- **OBJECTIVE**: Repeat the material below exactly, with no pictures.

Entries about simple shapes:

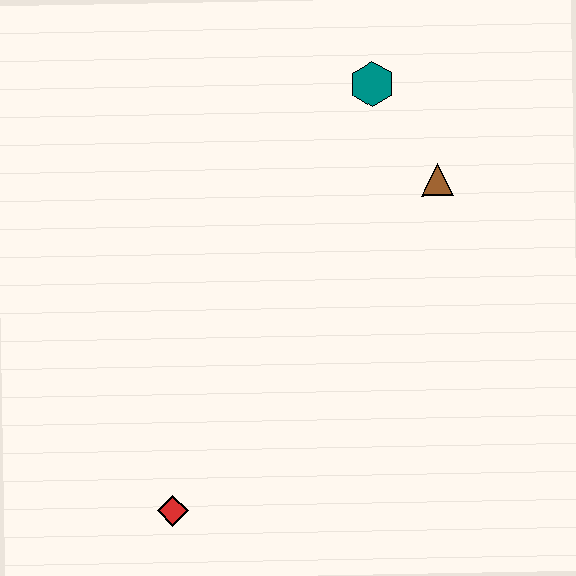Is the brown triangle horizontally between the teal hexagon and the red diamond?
No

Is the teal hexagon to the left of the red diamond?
No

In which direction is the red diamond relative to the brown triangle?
The red diamond is below the brown triangle.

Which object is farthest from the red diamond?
The teal hexagon is farthest from the red diamond.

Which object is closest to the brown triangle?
The teal hexagon is closest to the brown triangle.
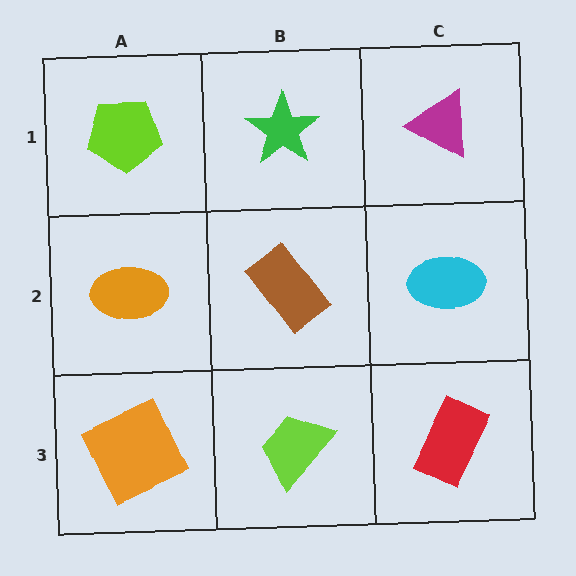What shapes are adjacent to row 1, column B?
A brown rectangle (row 2, column B), a lime pentagon (row 1, column A), a magenta triangle (row 1, column C).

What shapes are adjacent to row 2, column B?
A green star (row 1, column B), a lime trapezoid (row 3, column B), an orange ellipse (row 2, column A), a cyan ellipse (row 2, column C).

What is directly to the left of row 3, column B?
An orange square.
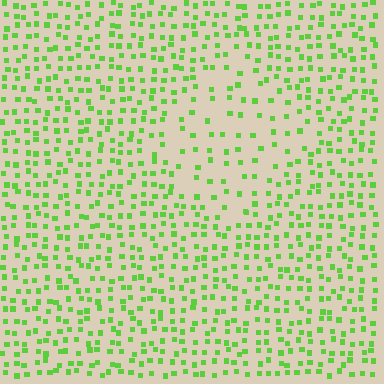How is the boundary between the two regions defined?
The boundary is defined by a change in element density (approximately 2.2x ratio). All elements are the same color, size, and shape.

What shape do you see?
I see a diamond.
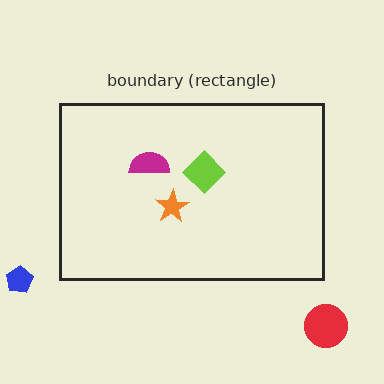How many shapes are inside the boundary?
3 inside, 2 outside.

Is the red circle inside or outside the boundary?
Outside.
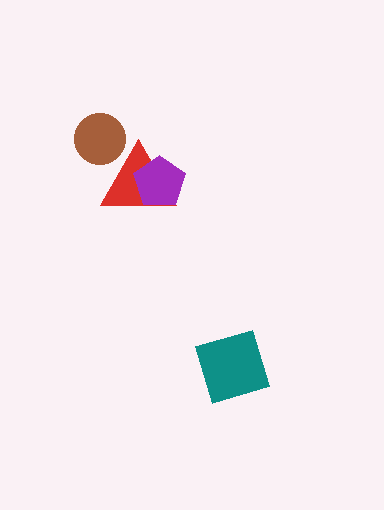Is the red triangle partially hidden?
Yes, it is partially covered by another shape.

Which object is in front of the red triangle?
The purple pentagon is in front of the red triangle.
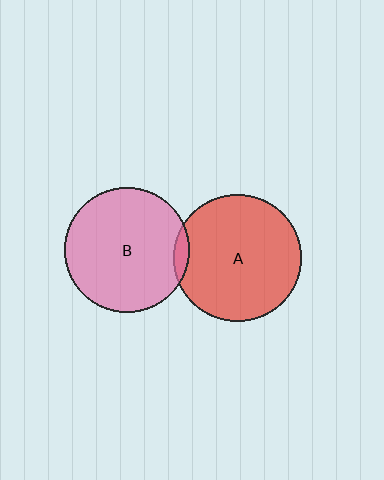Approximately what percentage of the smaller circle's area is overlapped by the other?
Approximately 5%.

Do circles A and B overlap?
Yes.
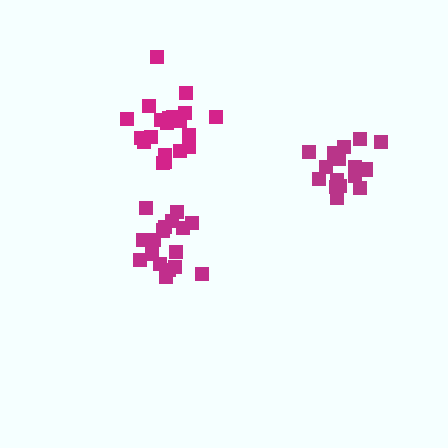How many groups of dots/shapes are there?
There are 3 groups.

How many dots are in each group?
Group 1: 18 dots, Group 2: 16 dots, Group 3: 20 dots (54 total).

- **WORKED ANSWER**:
Is the brown triangle horizontally between the teal hexagon and the red diamond?
No

Is the teal hexagon to the left of the red diamond?
No

In which direction is the red diamond relative to the brown triangle?
The red diamond is below the brown triangle.

Which object is farthest from the red diamond?
The teal hexagon is farthest from the red diamond.

Which object is closest to the brown triangle?
The teal hexagon is closest to the brown triangle.
What shapes are adjacent to row 1, column B?
A brown rectangle (row 2, column B), a lime pentagon (row 1, column A), a magenta triangle (row 1, column C).

What shapes are adjacent to row 2, column B?
A green star (row 1, column B), a lime trapezoid (row 3, column B), an orange ellipse (row 2, column A), a cyan ellipse (row 2, column C).

What is directly to the left of row 3, column B?
An orange square.
How is the boundary between the two regions defined?
The boundary is defined by a change in element density (approximately 2.2x ratio). All elements are the same color, size, and shape.

What shape do you see?
I see a diamond.
How many shapes are inside the boundary?
3 inside, 2 outside.

Is the red circle inside or outside the boundary?
Outside.
Is the red triangle partially hidden?
Yes, it is partially covered by another shape.

Which object is in front of the red triangle?
The purple pentagon is in front of the red triangle.
Approximately what percentage of the smaller circle's area is overlapped by the other?
Approximately 5%.

Do circles A and B overlap?
Yes.
How many groups of dots/shapes are there?
There are 3 groups.

How many dots are in each group?
Group 1: 18 dots, Group 2: 16 dots, Group 3: 20 dots (54 total).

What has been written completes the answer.